▶ Required task
Take down each entry exactly as written.

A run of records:
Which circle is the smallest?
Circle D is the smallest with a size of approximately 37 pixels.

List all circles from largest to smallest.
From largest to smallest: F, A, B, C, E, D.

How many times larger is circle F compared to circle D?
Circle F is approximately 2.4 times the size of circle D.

▶ Response
Which circle is the smallest?
Circle D is the smallest with a size of approximately 37 pixels.

List all circles from largest to smallest.
From largest to smallest: F, A, B, C, E, D.

How many times larger is circle F compared to circle D?
Circle F is approximately 2.4 times the size of circle D.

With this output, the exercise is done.